--- Data ---
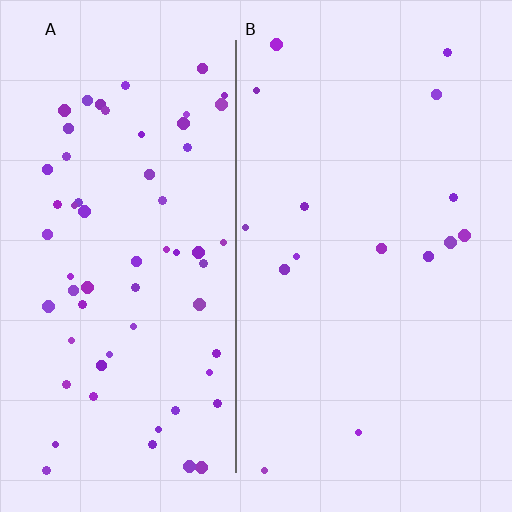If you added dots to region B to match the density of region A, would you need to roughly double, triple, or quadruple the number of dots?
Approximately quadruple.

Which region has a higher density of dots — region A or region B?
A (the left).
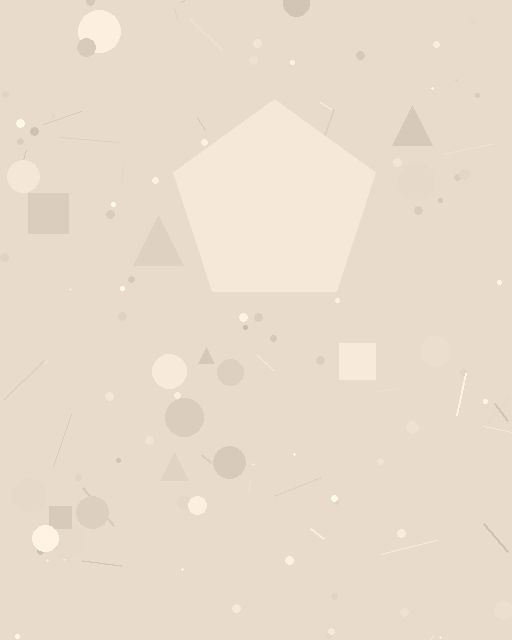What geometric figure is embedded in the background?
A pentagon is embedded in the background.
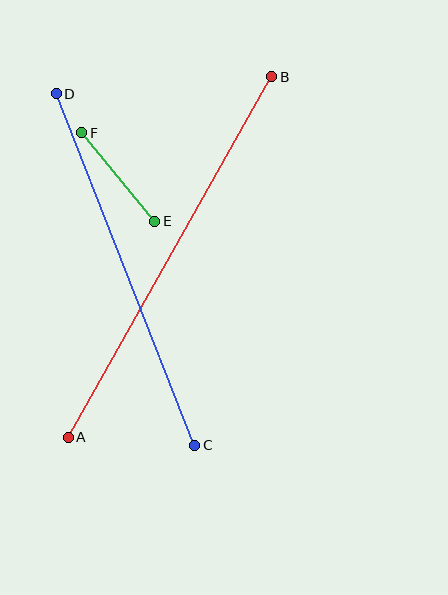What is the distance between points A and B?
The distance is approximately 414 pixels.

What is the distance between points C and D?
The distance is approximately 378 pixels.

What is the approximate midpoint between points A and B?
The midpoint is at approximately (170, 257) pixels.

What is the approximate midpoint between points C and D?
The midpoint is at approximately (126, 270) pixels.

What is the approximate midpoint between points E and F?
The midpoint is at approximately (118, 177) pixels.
---
- **Problem to solve**:
Repeat all of the entries word for word, but omit the pictures.

- **Output**:
If you added dots to region B to match the density of region A, would you need to roughly double, triple, or quadruple the number of dots?
Approximately quadruple.

Which region has a higher density of dots — region A or region B?
A (the left).
What geometric figure is embedded in the background?
A pentagon is embedded in the background.
What is the distance between points A and B?
The distance is approximately 414 pixels.

What is the distance between points C and D?
The distance is approximately 378 pixels.

What is the approximate midpoint between points A and B?
The midpoint is at approximately (170, 257) pixels.

What is the approximate midpoint between points C and D?
The midpoint is at approximately (126, 270) pixels.

What is the approximate midpoint between points E and F?
The midpoint is at approximately (118, 177) pixels.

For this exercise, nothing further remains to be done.